TASK BRIEF: Leave out the pictures, and return only the lines running from the one that contains "Which object is closest to the teal diamond?" to the one that contains "What fraction of", both included, exactly as they appear.

===

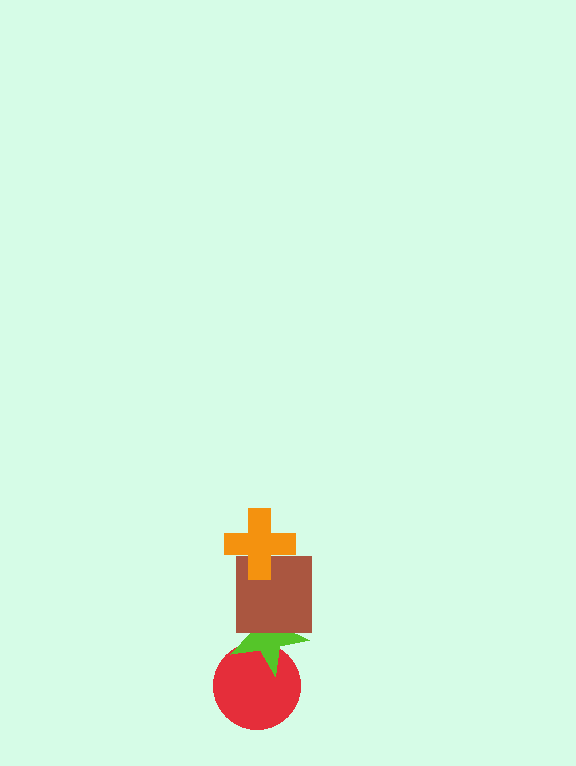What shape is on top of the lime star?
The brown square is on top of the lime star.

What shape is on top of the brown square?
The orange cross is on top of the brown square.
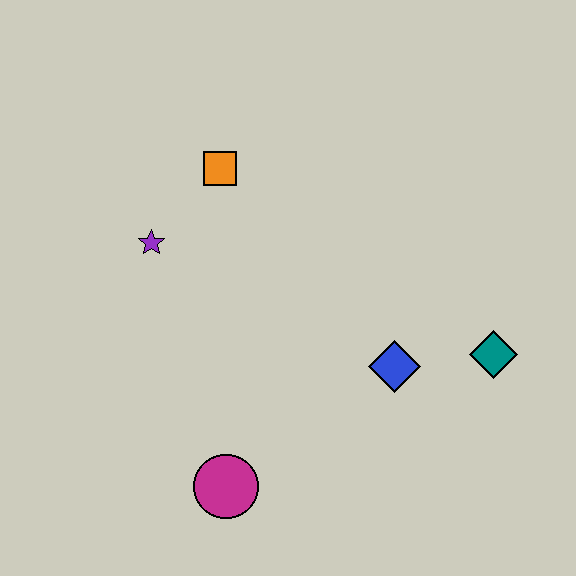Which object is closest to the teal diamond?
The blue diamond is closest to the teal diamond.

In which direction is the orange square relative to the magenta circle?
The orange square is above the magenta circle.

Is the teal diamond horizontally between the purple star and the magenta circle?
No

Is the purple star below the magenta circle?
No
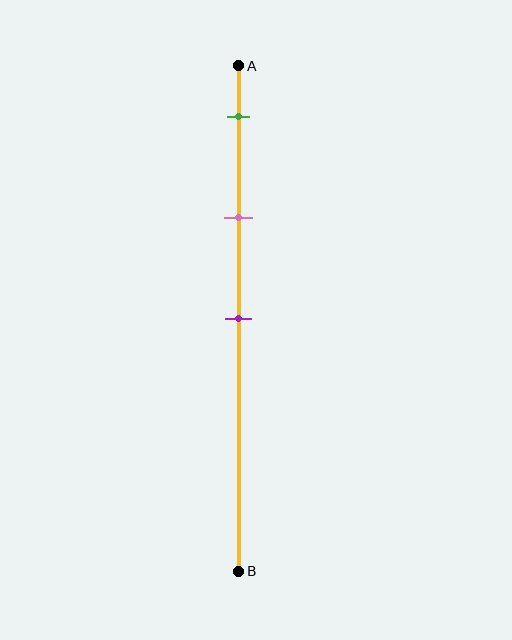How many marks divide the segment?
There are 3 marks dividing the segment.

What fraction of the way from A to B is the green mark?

===

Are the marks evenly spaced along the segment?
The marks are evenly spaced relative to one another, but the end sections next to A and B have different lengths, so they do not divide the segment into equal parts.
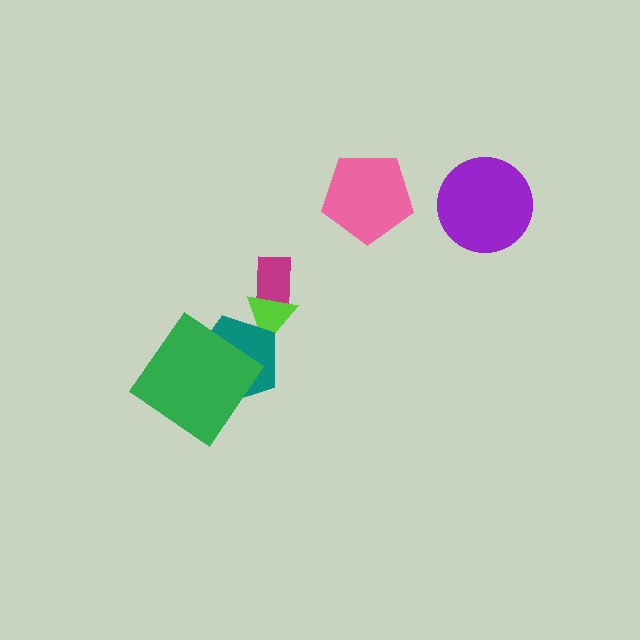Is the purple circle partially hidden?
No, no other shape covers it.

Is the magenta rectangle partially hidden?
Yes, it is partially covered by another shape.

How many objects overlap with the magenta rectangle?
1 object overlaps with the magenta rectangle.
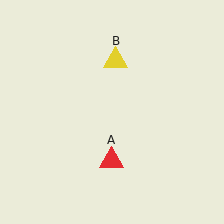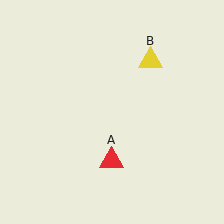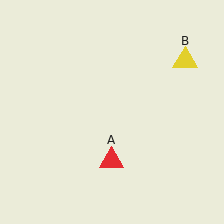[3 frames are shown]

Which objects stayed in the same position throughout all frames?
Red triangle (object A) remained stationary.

===

RESPONSE TO THIS EXERCISE:
Which object is closest to the teal diamond?
The blue diamond is closest to the teal diamond.

In which direction is the orange square relative to the magenta circle?
The orange square is above the magenta circle.

Is the teal diamond horizontally between the purple star and the magenta circle?
No

Is the purple star below the magenta circle?
No
How many marks divide the segment?
There are 3 marks dividing the segment.

What fraction of the way from A to B is the green mark?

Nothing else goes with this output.